> **Dataset records**:
════════════════════

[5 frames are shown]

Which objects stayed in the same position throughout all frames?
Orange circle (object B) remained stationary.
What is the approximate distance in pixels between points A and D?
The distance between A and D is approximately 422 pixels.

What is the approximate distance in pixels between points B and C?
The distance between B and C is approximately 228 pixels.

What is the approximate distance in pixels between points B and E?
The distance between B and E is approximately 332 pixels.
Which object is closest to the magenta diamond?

════════════════════

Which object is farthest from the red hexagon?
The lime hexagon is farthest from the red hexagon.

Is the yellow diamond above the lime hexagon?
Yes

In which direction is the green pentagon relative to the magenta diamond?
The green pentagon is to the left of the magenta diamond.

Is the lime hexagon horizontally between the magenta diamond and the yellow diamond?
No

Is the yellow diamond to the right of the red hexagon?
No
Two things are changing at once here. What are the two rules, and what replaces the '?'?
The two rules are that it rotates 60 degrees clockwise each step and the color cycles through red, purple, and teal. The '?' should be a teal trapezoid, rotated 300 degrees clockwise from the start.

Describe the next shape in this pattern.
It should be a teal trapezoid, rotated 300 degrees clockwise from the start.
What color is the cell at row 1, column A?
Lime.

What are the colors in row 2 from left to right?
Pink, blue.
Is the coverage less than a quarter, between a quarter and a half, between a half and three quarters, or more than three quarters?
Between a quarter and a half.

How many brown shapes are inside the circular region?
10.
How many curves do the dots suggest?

════════════════════

> **Directions for this task**:
Write the lines again exactly, beginning at the line that has "Is the yellow diamond above the lime hexagon?" and stopping after the line that has "How many curves do the dots suggest?"; include no other lines.

> **Finished answer**:
Is the yellow diamond above the lime hexagon?
Yes

In which direction is the green pentagon relative to the magenta diamond?
The green pentagon is to the left of the magenta diamond.

Is the lime hexagon horizontally between the magenta diamond and the yellow diamond?
No

Is the yellow diamond to the right of the red hexagon?
No
Two things are changing at once here. What are the two rules, and what replaces the '?'?
The two rules are that it rotates 60 degrees clockwise each step and the color cycles through red, purple, and teal. The '?' should be a teal trapezoid, rotated 300 degrees clockwise from the start.

Describe the next shape in this pattern.
It should be a teal trapezoid, rotated 300 degrees clockwise from the start.
What color is the cell at row 1, column A?
Lime.

What are the colors in row 2 from left to right?
Pink, blue.
Is the coverage less than a quarter, between a quarter and a half, between a half and three quarters, or more than three quarters?
Between a quarter and a half.

How many brown shapes are inside the circular region?
10.
How many curves do the dots suggest?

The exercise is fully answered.